- Request
Reproduce the listing exactly, with no pictures in your copy.
==== Provided entries
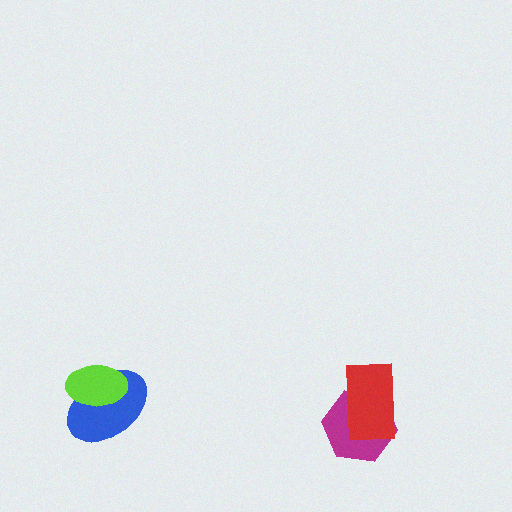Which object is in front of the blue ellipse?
The lime ellipse is in front of the blue ellipse.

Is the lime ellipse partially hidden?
No, no other shape covers it.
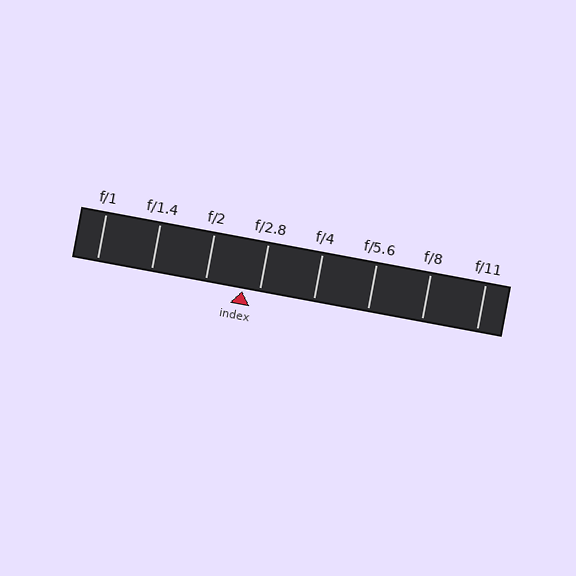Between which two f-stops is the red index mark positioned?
The index mark is between f/2 and f/2.8.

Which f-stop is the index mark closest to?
The index mark is closest to f/2.8.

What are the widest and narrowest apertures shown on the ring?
The widest aperture shown is f/1 and the narrowest is f/11.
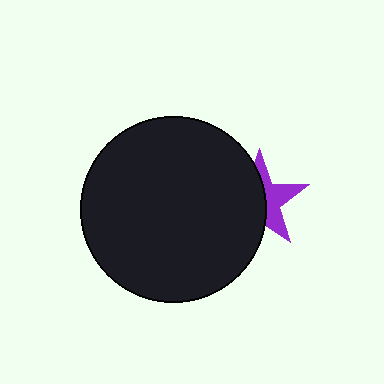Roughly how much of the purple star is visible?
A small part of it is visible (roughly 44%).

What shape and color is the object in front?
The object in front is a black circle.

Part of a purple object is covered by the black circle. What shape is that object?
It is a star.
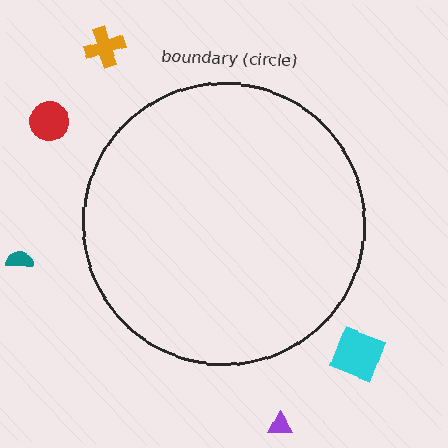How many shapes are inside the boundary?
0 inside, 5 outside.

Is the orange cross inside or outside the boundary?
Outside.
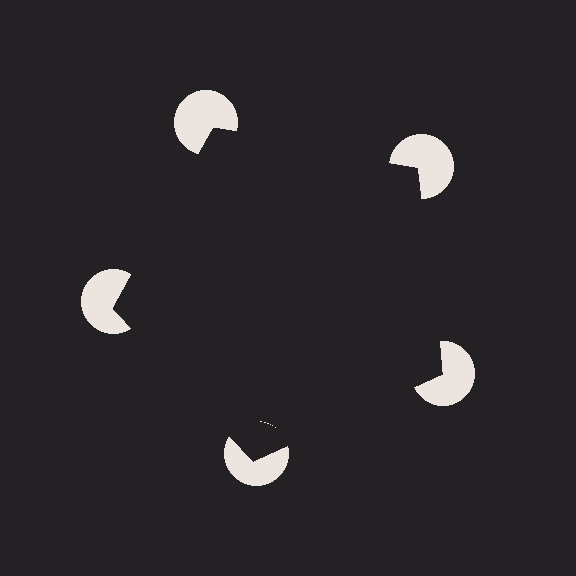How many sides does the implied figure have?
5 sides.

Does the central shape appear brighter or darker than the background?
It typically appears slightly darker than the background, even though no actual brightness change is drawn.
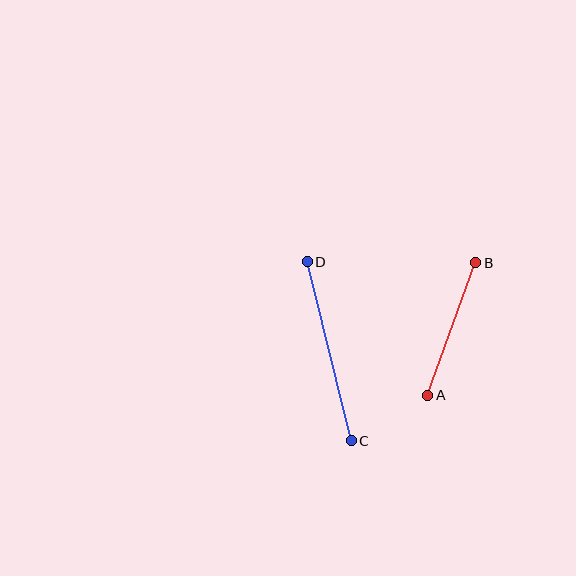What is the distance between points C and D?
The distance is approximately 184 pixels.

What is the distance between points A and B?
The distance is approximately 141 pixels.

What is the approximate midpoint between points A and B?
The midpoint is at approximately (452, 329) pixels.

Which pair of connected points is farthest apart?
Points C and D are farthest apart.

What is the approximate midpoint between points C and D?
The midpoint is at approximately (329, 351) pixels.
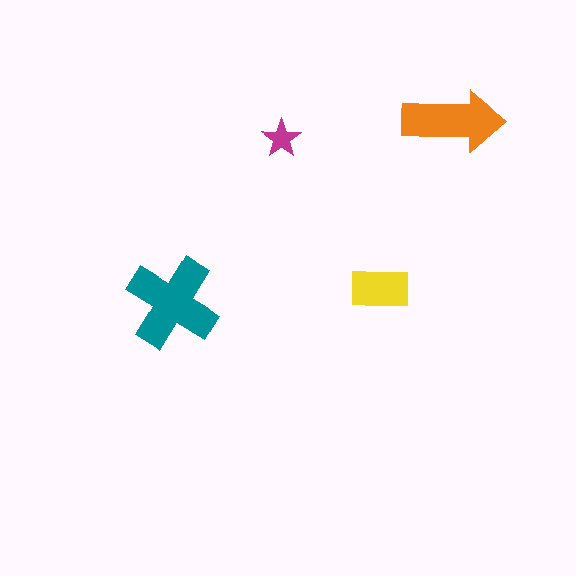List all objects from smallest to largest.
The magenta star, the yellow rectangle, the orange arrow, the teal cross.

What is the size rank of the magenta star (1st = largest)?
4th.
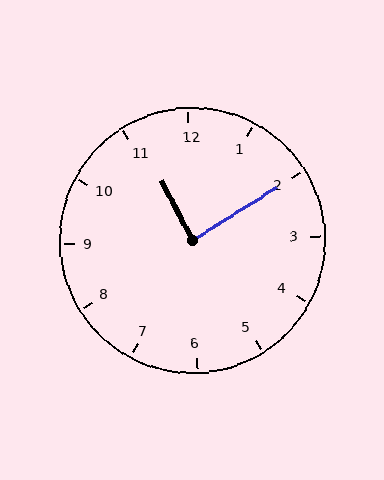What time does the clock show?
11:10.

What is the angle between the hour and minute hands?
Approximately 85 degrees.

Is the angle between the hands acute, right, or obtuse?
It is acute, close to a right angle.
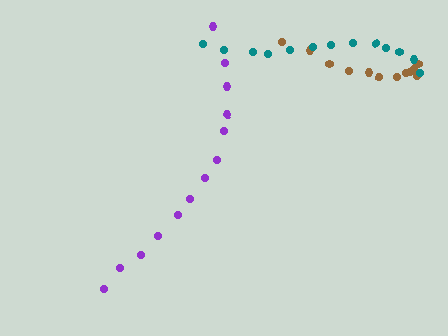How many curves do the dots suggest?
There are 3 distinct paths.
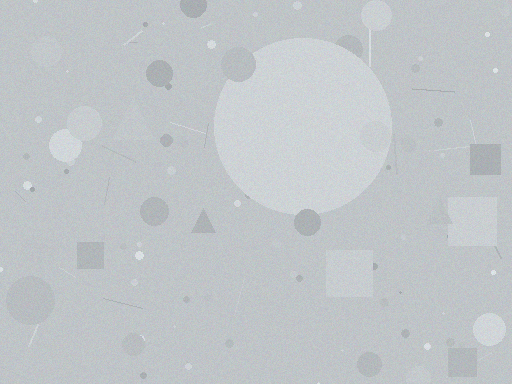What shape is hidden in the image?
A circle is hidden in the image.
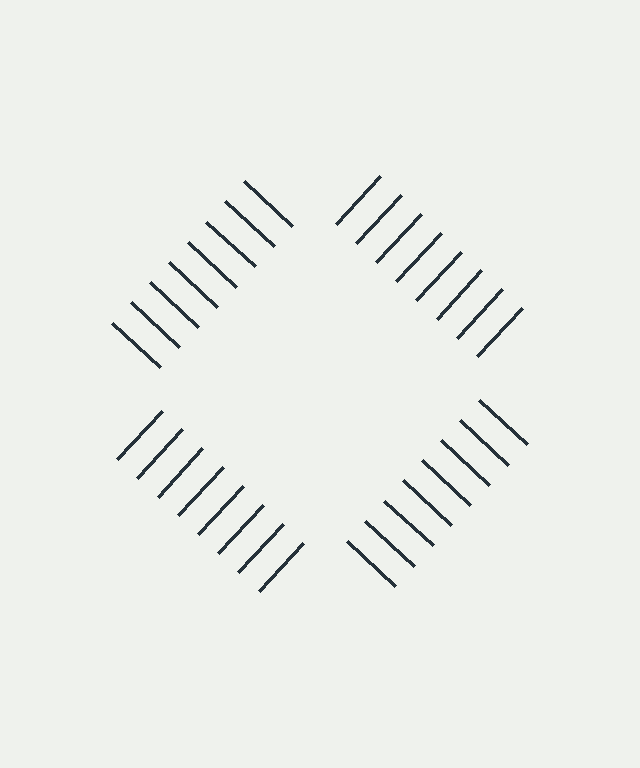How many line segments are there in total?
32 — 8 along each of the 4 edges.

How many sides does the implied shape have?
4 sides — the line-ends trace a square.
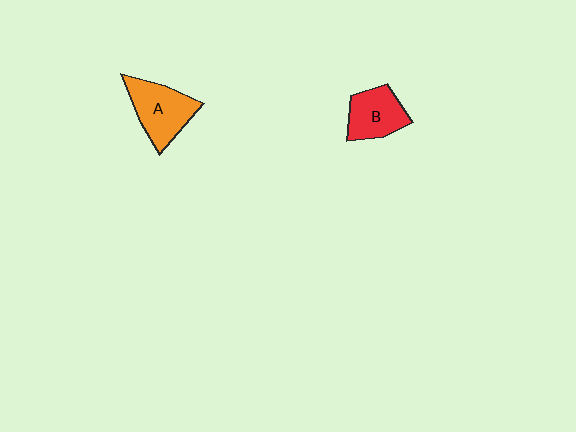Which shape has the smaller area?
Shape B (red).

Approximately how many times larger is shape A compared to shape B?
Approximately 1.2 times.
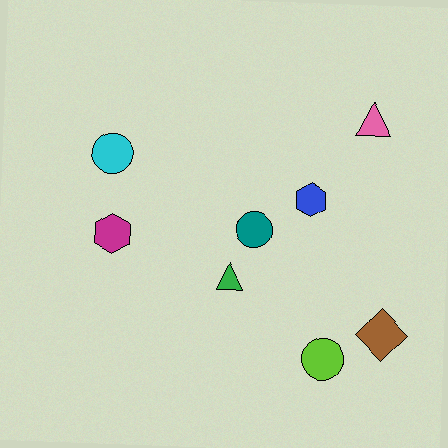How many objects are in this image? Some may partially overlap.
There are 8 objects.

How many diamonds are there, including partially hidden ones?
There is 1 diamond.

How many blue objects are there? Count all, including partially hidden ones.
There is 1 blue object.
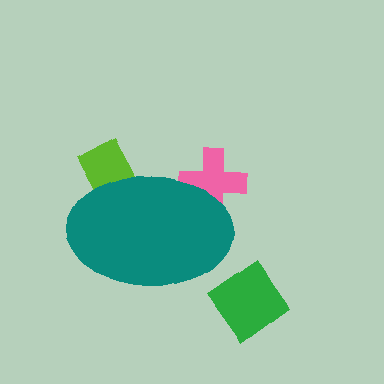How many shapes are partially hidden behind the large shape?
2 shapes are partially hidden.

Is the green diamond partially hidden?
No, the green diamond is fully visible.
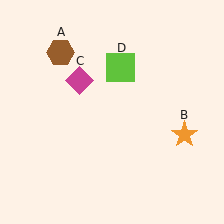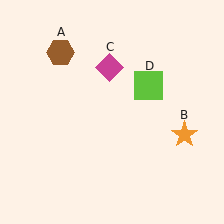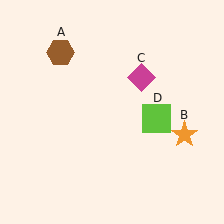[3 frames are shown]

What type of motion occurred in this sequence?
The magenta diamond (object C), lime square (object D) rotated clockwise around the center of the scene.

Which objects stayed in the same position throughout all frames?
Brown hexagon (object A) and orange star (object B) remained stationary.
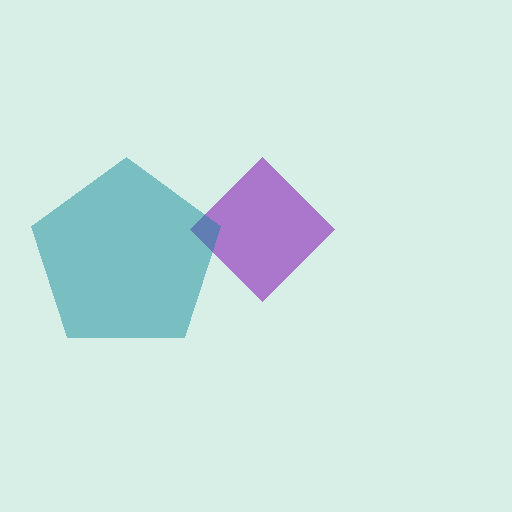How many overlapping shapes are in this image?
There are 2 overlapping shapes in the image.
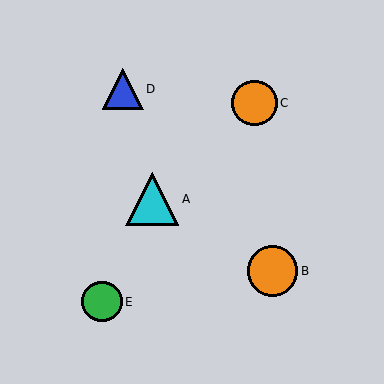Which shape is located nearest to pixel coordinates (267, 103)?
The orange circle (labeled C) at (254, 103) is nearest to that location.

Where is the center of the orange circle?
The center of the orange circle is at (272, 271).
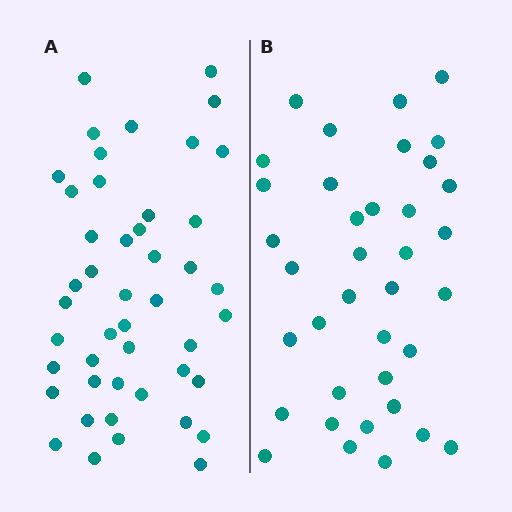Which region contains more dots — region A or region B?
Region A (the left region) has more dots.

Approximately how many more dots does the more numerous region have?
Region A has roughly 8 or so more dots than region B.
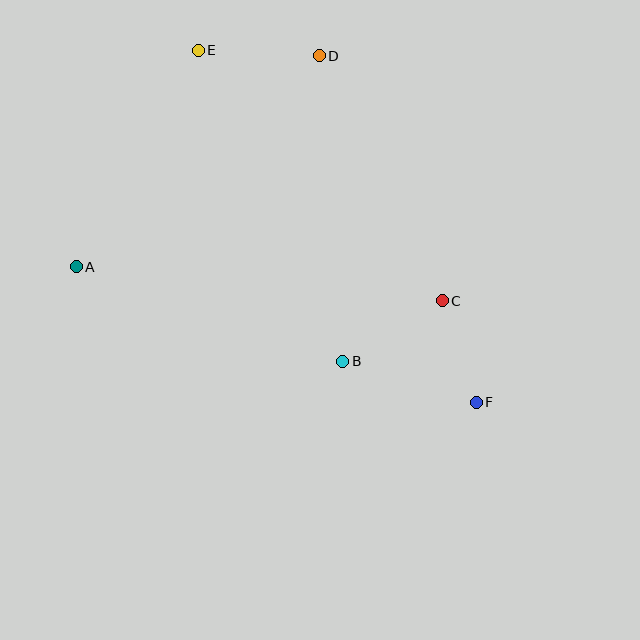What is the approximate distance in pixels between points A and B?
The distance between A and B is approximately 283 pixels.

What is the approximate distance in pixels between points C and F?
The distance between C and F is approximately 107 pixels.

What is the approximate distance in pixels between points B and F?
The distance between B and F is approximately 140 pixels.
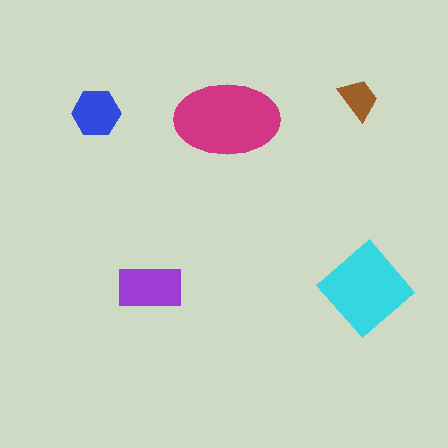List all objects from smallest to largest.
The brown trapezoid, the blue hexagon, the purple rectangle, the cyan diamond, the magenta ellipse.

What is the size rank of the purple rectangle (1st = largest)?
3rd.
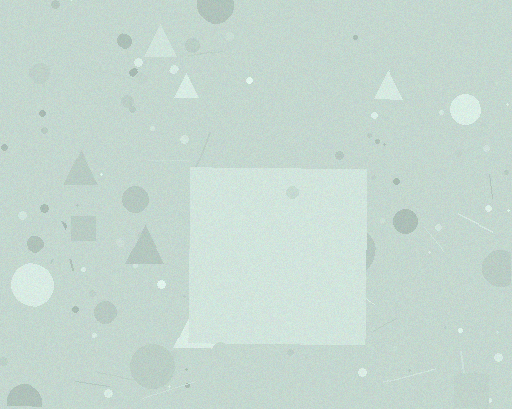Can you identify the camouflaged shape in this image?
The camouflaged shape is a square.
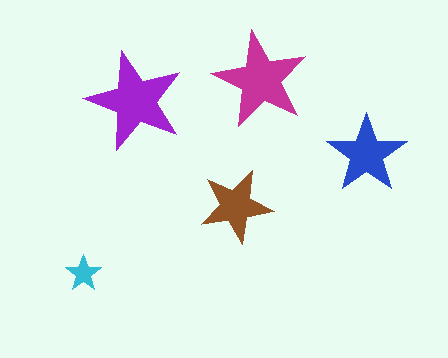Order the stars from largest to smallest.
the purple one, the magenta one, the blue one, the brown one, the cyan one.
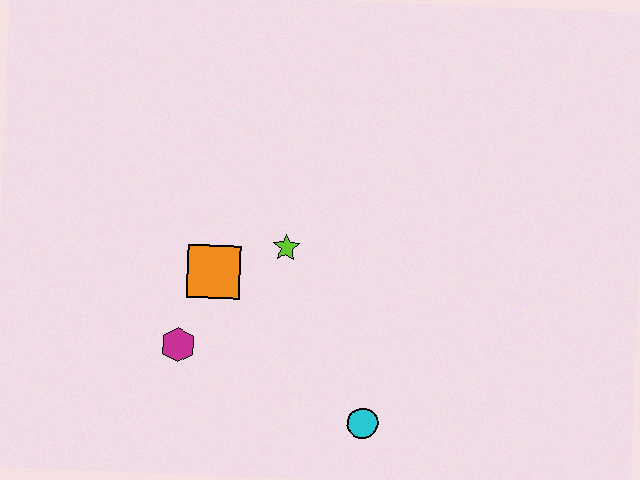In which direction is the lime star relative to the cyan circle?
The lime star is above the cyan circle.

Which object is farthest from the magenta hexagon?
The cyan circle is farthest from the magenta hexagon.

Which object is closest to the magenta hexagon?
The orange square is closest to the magenta hexagon.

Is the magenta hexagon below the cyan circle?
No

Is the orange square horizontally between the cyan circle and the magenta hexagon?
Yes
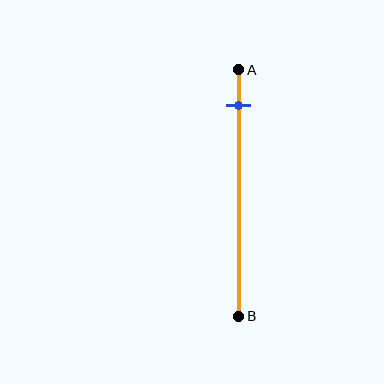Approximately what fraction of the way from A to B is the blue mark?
The blue mark is approximately 15% of the way from A to B.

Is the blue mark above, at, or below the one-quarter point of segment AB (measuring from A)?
The blue mark is above the one-quarter point of segment AB.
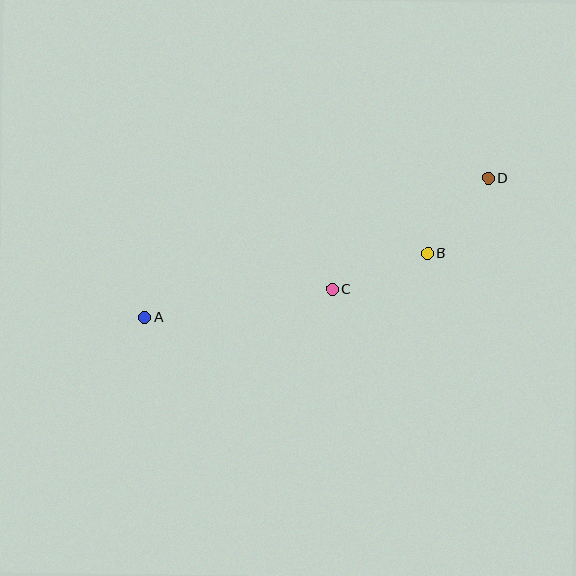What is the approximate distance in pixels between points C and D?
The distance between C and D is approximately 192 pixels.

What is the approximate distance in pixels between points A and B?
The distance between A and B is approximately 291 pixels.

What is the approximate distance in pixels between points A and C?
The distance between A and C is approximately 190 pixels.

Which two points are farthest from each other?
Points A and D are farthest from each other.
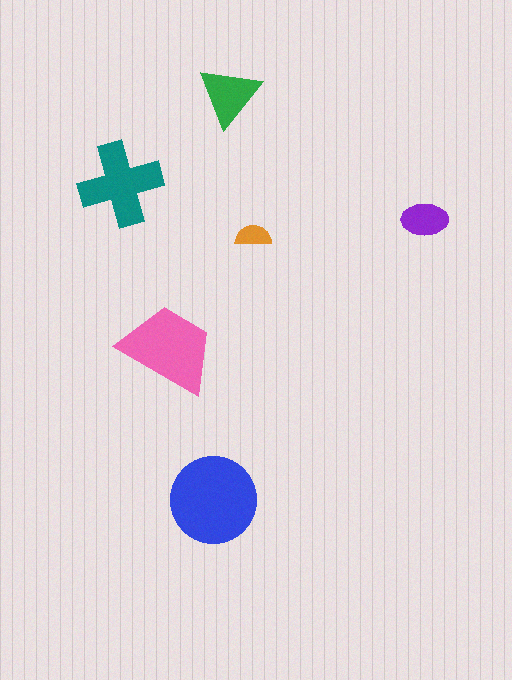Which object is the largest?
The blue circle.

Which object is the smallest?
The orange semicircle.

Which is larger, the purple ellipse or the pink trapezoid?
The pink trapezoid.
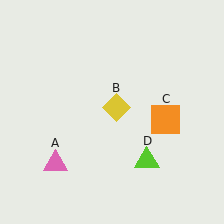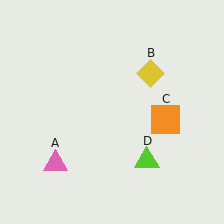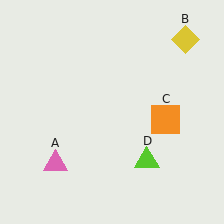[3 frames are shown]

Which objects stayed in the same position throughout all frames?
Pink triangle (object A) and orange square (object C) and lime triangle (object D) remained stationary.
========
- Response
Which object is in front of the blue ellipse?
The lime ellipse is in front of the blue ellipse.

Is the lime ellipse partially hidden?
No, no other shape covers it.
Between which two f-stops is the red index mark positioned?
The index mark is between f/2 and f/2.8.

Which f-stop is the index mark closest to?
The index mark is closest to f/2.8.

What are the widest and narrowest apertures shown on the ring?
The widest aperture shown is f/1 and the narrowest is f/11.
Roughly how much of the purple star is visible?
A small part of it is visible (roughly 44%).

What shape and color is the object in front?
The object in front is a black circle.

Part of a purple object is covered by the black circle. What shape is that object?
It is a star.
How many shapes are inside the boundary?
0 inside, 5 outside.

Is the orange cross inside or outside the boundary?
Outside.
How many sides does the implied figure have?
5 sides.

Does the central shape appear brighter or darker than the background?
It typically appears slightly darker than the background, even though no actual brightness change is drawn.
What is the distance between points C and D?
The distance is approximately 184 pixels.

What is the distance between points A and B?
The distance is approximately 141 pixels.

What is the approximate midpoint between points A and B?
The midpoint is at approximately (452, 329) pixels.

Which pair of connected points is farthest apart?
Points C and D are farthest apart.

What is the approximate midpoint between points C and D?
The midpoint is at approximately (329, 351) pixels.
List all objects from smallest to largest.
The magenta star, the yellow rectangle, the orange arrow, the teal cross.

What is the size rank of the magenta star (1st = largest)?
4th.
What time does the clock show?
11:10.

What is the angle between the hour and minute hands?
Approximately 85 degrees.

Is the angle between the hands acute, right, or obtuse?
It is acute, close to a right angle.
How many curves do the dots suggest?
There are 3 distinct paths.
What shape is hidden in the image?
A circle is hidden in the image.
How many line segments are there in total?
32 — 8 along each of the 4 edges.

How many sides does the implied shape have?
4 sides — the line-ends trace a square.
Which shape has the smaller area?
Shape B (red).

Approximately how many times larger is shape A compared to shape B?
Approximately 1.2 times.
How many objects are in this image? Some may partially overlap.
There are 8 objects.

How many diamonds are there, including partially hidden ones?
There is 1 diamond.

How many blue objects are there? Count all, including partially hidden ones.
There is 1 blue object.
How many shapes are partially hidden behind the large shape?
2 shapes are partially hidden.

Is the green diamond partially hidden?
No, the green diamond is fully visible.
[3 frames are shown]

What type of motion occurred in this sequence?
The magenta diamond (object C), lime square (object D) rotated clockwise around the center of the scene.

Which objects stayed in the same position throughout all frames?
Brown hexagon (object A) and orange star (object B) remained stationary.
How many overlapping shapes are in this image?
There are 2 overlapping shapes in the image.
Which shape is located nearest to pixel coordinates (267, 103)?
The orange circle (labeled C) at (254, 103) is nearest to that location.

Where is the center of the orange circle?
The center of the orange circle is at (272, 271).
Which region contains more dots — region A or region B?
Region A (the left region) has more dots.

Approximately how many more dots does the more numerous region have?
Region A has roughly 8 or so more dots than region B.
What is the approximate distance in pixels between points A and B?
The distance between A and B is approximately 283 pixels.

What is the approximate distance in pixels between points C and F?
The distance between C and F is approximately 107 pixels.

What is the approximate distance in pixels between points B and F?
The distance between B and F is approximately 140 pixels.
List all objects from smallest to largest.
The brown trapezoid, the blue hexagon, the purple rectangle, the cyan diamond, the magenta ellipse.

What is the size rank of the purple rectangle (1st = largest)?
3rd.
Can you identify the camouflaged shape in this image?
The camouflaged shape is a square.
Order the stars from largest to smallest.
the purple one, the magenta one, the blue one, the brown one, the cyan one.
In which direction is the lime star relative to the cyan circle?
The lime star is above the cyan circle.

Which object is farthest from the magenta hexagon?
The cyan circle is farthest from the magenta hexagon.

Which object is closest to the magenta hexagon?
The orange square is closest to the magenta hexagon.

Is the magenta hexagon below the cyan circle?
No

Is the orange square horizontally between the cyan circle and the magenta hexagon?
Yes
Approximately what fraction of the way from A to B is the blue mark?
The blue mark is approximately 15% of the way from A to B.

Is the blue mark above, at, or below the one-quarter point of segment AB (measuring from A)?
The blue mark is above the one-quarter point of segment AB.
What is the approximate distance in pixels between points C and D?
The distance between C and D is approximately 192 pixels.

What is the approximate distance in pixels between points A and B?
The distance between A and B is approximately 291 pixels.

What is the approximate distance in pixels between points A and C?
The distance between A and C is approximately 190 pixels.

Which two points are farthest from each other?
Points A and D are farthest from each other.
Which object is the largest?
The blue circle.

Which object is the smallest?
The orange semicircle.

Which is larger, the purple ellipse or the pink trapezoid?
The pink trapezoid.
[3 frames are shown]

Which objects stayed in the same position throughout all frames?
Pink triangle (object A) and orange square (object C) and lime triangle (object D) remained stationary.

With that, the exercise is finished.